Data listing:
>>>
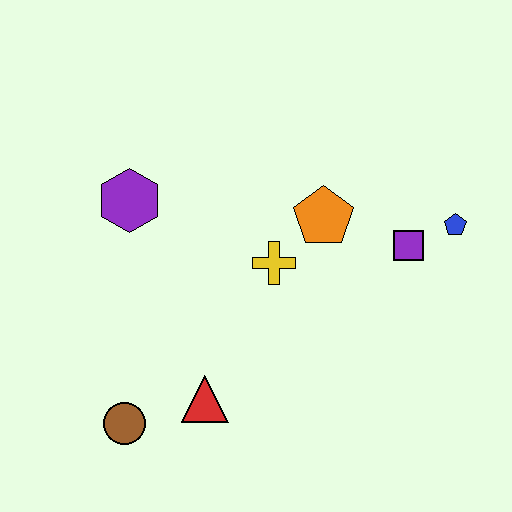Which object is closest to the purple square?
The blue pentagon is closest to the purple square.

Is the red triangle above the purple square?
No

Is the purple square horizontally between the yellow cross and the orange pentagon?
No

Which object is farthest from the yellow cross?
<<<
Given problem: Will you restate every entry word for word and omit the images?

Exercise answer:
Which object is closest to the purple square?
The blue pentagon is closest to the purple square.

Is the red triangle above the purple square?
No

Is the purple square horizontally between the yellow cross and the orange pentagon?
No

Which object is farthest from the yellow cross?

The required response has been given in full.